**Problem details:** Omit all pictures. Quote the lines from the one with "What does the overall figure show?" through the end of the listing below, exactly as they appear.

[Synthetic geometry question rows]
++++++

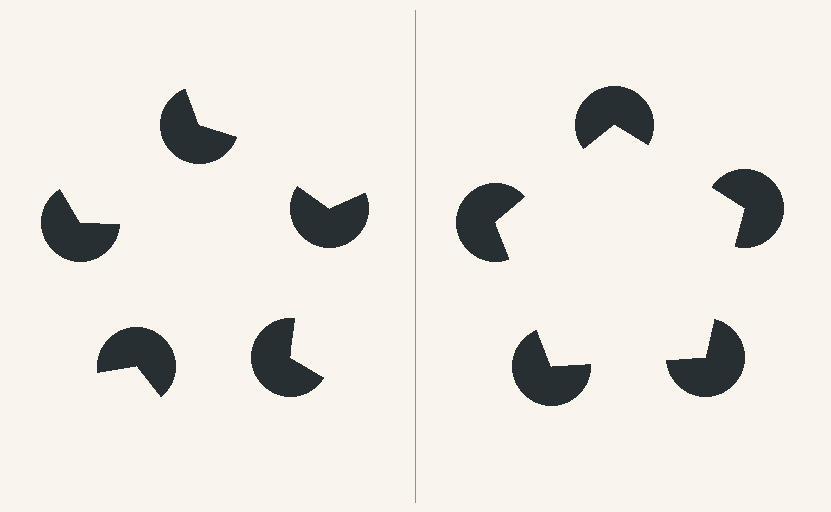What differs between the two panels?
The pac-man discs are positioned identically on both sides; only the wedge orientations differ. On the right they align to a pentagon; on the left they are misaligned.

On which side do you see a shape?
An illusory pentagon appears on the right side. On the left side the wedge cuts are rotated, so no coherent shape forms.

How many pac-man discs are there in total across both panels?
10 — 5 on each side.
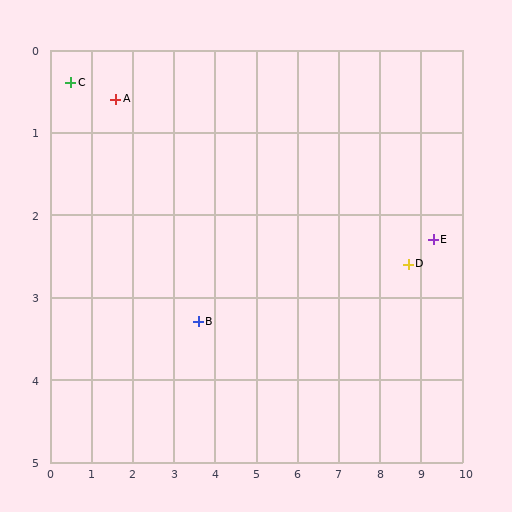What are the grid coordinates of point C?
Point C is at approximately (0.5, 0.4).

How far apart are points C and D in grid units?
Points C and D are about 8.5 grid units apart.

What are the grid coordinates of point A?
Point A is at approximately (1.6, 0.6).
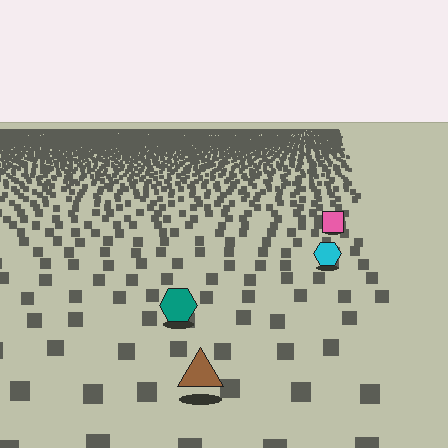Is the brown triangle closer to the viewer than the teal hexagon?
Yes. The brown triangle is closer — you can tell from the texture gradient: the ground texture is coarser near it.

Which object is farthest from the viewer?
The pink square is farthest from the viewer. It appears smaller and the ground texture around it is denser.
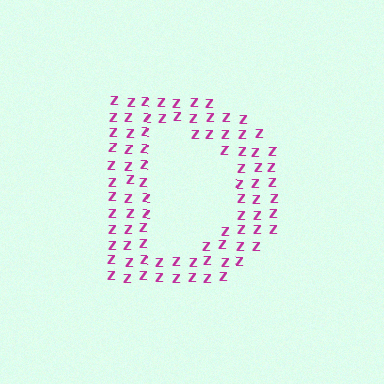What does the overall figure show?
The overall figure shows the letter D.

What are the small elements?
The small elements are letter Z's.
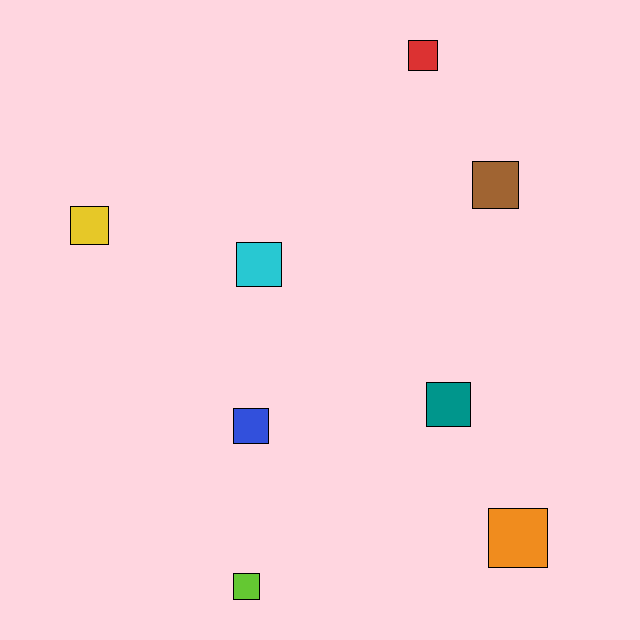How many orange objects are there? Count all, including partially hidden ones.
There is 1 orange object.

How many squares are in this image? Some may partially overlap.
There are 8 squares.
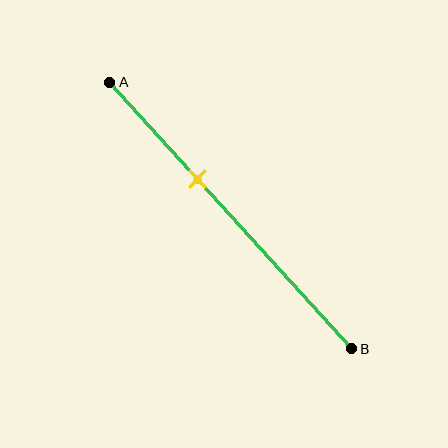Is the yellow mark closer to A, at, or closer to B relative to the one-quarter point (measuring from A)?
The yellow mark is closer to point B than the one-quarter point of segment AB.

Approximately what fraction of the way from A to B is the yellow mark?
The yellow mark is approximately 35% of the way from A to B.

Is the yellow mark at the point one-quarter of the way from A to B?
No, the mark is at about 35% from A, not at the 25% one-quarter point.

++++++

**Solution:**
What does the overall figure show?
The overall figure shows the letter D.

What are the small elements?
The small elements are letter Z's.
How many orange objects are there? Count all, including partially hidden ones.
There is 1 orange object.

How many squares are in this image? Some may partially overlap.
There are 8 squares.
Is the yellow mark closer to A, at, or closer to B relative to the one-quarter point (measuring from A)?
The yellow mark is closer to point B than the one-quarter point of segment AB.

Approximately what fraction of the way from A to B is the yellow mark?
The yellow mark is approximately 35% of the way from A to B.

Is the yellow mark at the point one-quarter of the way from A to B?
No, the mark is at about 35% from A, not at the 25% one-quarter point.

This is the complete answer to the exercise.